Print the listing in its entirety and exactly, leaving out images.

══ INPUT ROWS

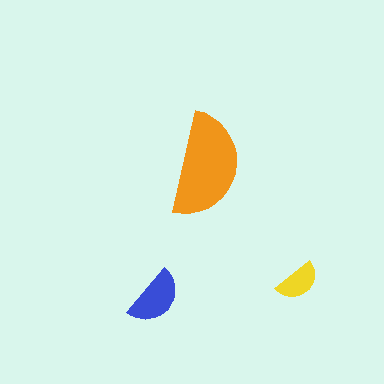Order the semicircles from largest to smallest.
the orange one, the blue one, the yellow one.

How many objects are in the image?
There are 3 objects in the image.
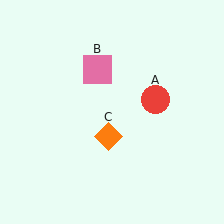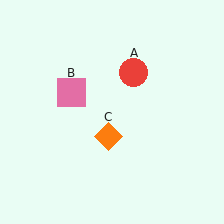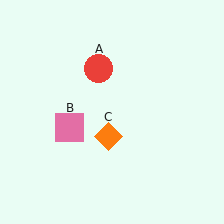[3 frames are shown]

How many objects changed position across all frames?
2 objects changed position: red circle (object A), pink square (object B).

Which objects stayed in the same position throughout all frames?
Orange diamond (object C) remained stationary.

════

# COMPLETED EXERCISE
Order the semicircles from largest to smallest.
the orange one, the blue one, the yellow one.

How many objects are in the image?
There are 3 objects in the image.
[3 frames are shown]

How many objects changed position across all frames?
2 objects changed position: red circle (object A), pink square (object B).

Which objects stayed in the same position throughout all frames?
Orange diamond (object C) remained stationary.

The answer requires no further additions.